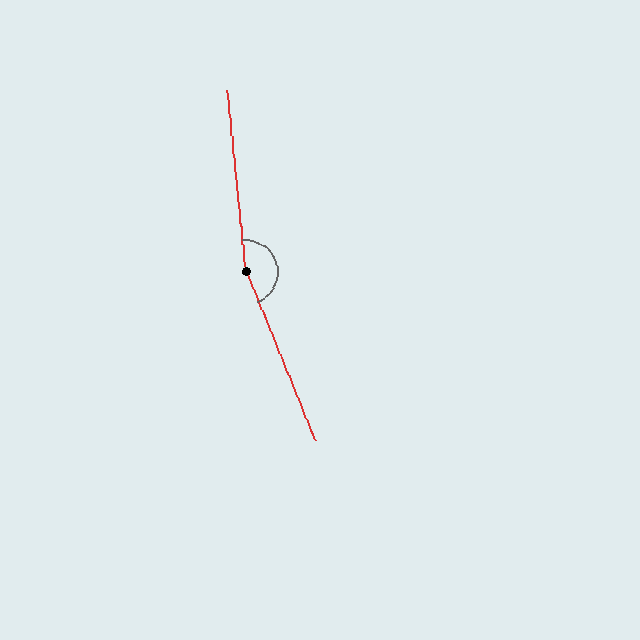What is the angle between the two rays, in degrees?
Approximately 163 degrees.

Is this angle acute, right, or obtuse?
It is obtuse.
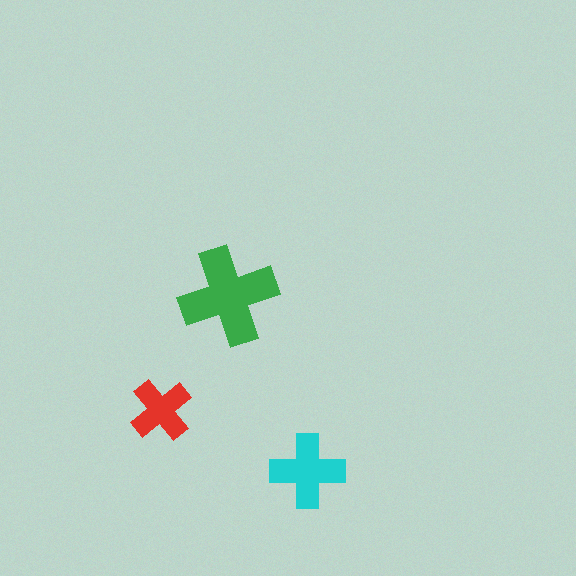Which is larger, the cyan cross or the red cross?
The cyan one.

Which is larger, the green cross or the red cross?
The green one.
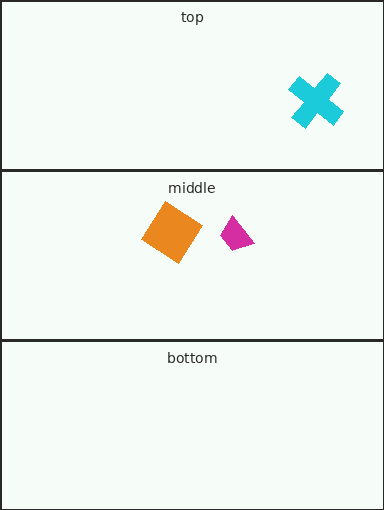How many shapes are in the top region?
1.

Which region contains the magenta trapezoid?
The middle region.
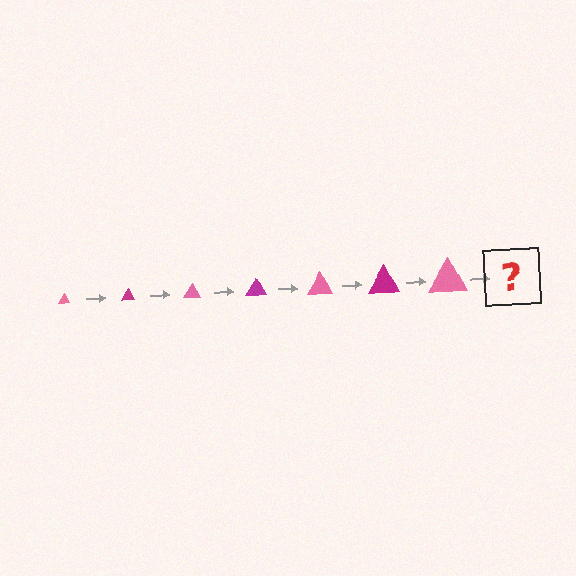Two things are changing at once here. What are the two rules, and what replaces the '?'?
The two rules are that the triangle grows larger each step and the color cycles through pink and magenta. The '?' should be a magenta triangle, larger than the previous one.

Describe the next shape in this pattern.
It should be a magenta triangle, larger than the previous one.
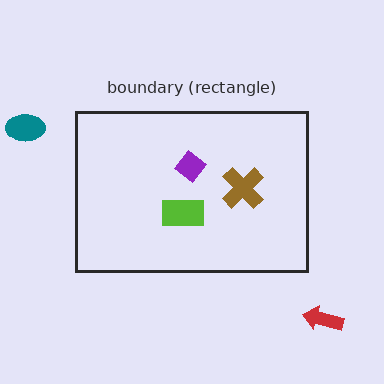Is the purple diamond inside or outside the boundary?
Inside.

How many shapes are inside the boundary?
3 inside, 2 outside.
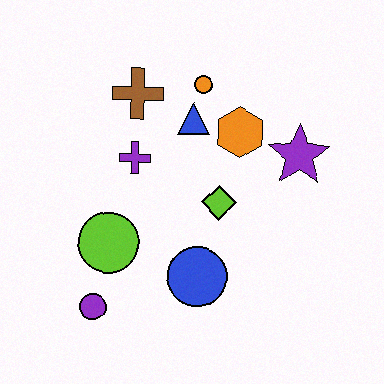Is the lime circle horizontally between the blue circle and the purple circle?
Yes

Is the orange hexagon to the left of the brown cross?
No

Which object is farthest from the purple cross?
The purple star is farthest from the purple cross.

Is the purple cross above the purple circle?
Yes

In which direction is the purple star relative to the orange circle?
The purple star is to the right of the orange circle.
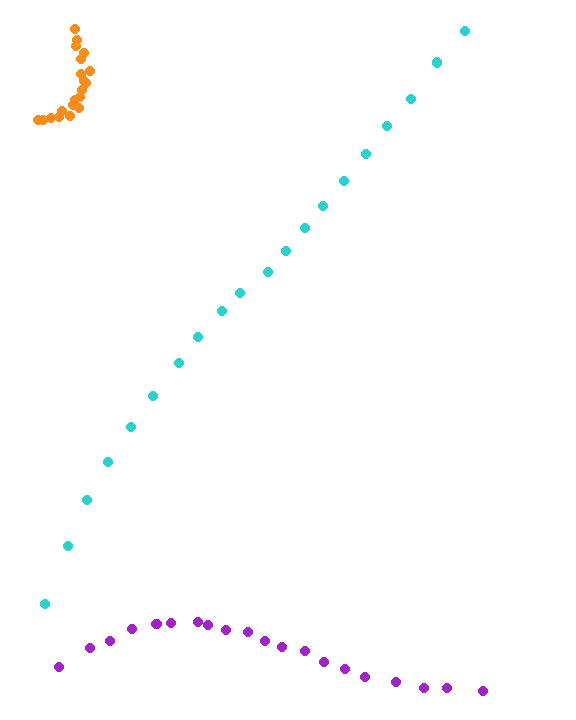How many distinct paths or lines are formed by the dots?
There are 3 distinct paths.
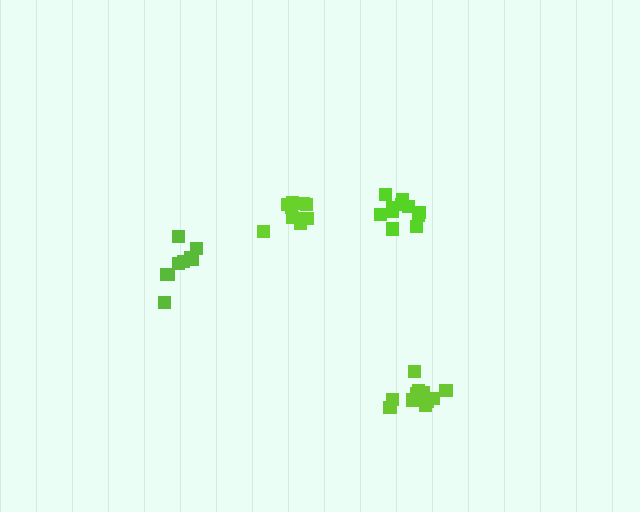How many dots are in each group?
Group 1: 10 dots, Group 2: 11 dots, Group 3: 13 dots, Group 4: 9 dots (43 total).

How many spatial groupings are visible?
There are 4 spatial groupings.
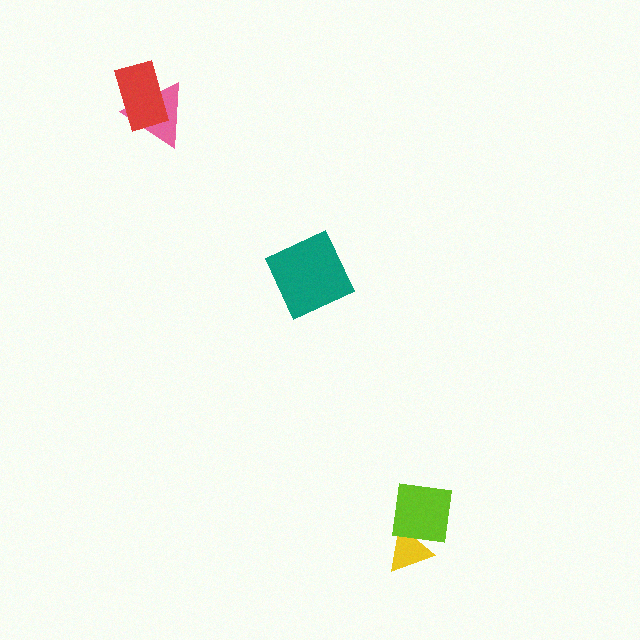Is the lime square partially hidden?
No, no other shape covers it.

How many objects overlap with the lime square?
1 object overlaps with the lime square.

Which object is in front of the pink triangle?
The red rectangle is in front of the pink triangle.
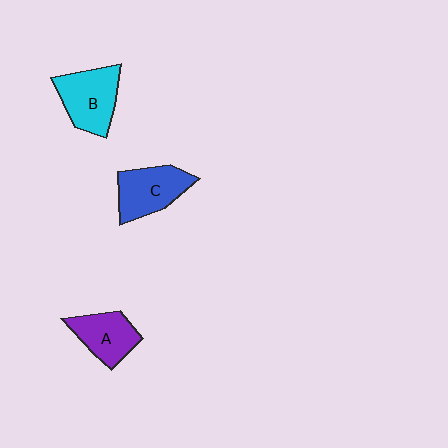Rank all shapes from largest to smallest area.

■ **What this task involves**: Reproduce all of the material exactly, apart from the pictures.

■ **The completed task**:
What is the angle between the two rays, in degrees?
Approximately 163 degrees.

Is this angle acute, right, or obtuse?
It is obtuse.
Which is larger, the cyan cross or the red cross?
The cyan one.

Which is larger, the green cross or the red cross?
The green one.
How many shapes are in the top region?
1.

Which region contains the magenta trapezoid?
The middle region.
Two things are changing at once here. What are the two rules, and what replaces the '?'?
The two rules are that the triangle grows larger each step and the color cycles through pink and magenta. The '?' should be a magenta triangle, larger than the previous one.

Describe the next shape in this pattern.
It should be a magenta triangle, larger than the previous one.
Is the purple diamond inside or outside the boundary?
Inside.

How many shapes are inside the boundary?
3 inside, 2 outside.
Is the lime circle horizontally between the blue circle and the purple circle?
Yes

Is the orange hexagon to the left of the brown cross?
No

Which object is farthest from the purple cross?
The purple star is farthest from the purple cross.

Is the purple cross above the purple circle?
Yes

In which direction is the purple star relative to the orange circle?
The purple star is to the right of the orange circle.
How many distinct paths or lines are formed by the dots?
There are 3 distinct paths.
How many dots are in each group?
Group 1: 10 dots, Group 2: 11 dots, Group 3: 13 dots, Group 4: 9 dots (43 total).

How many spatial groupings are visible?
There are 4 spatial groupings.
Is the lime square partially hidden?
No, no other shape covers it.

How many objects overlap with the lime square?
1 object overlaps with the lime square.

Which object is in front of the pink triangle?
The red rectangle is in front of the pink triangle.
Rank all shapes from largest to smallest area.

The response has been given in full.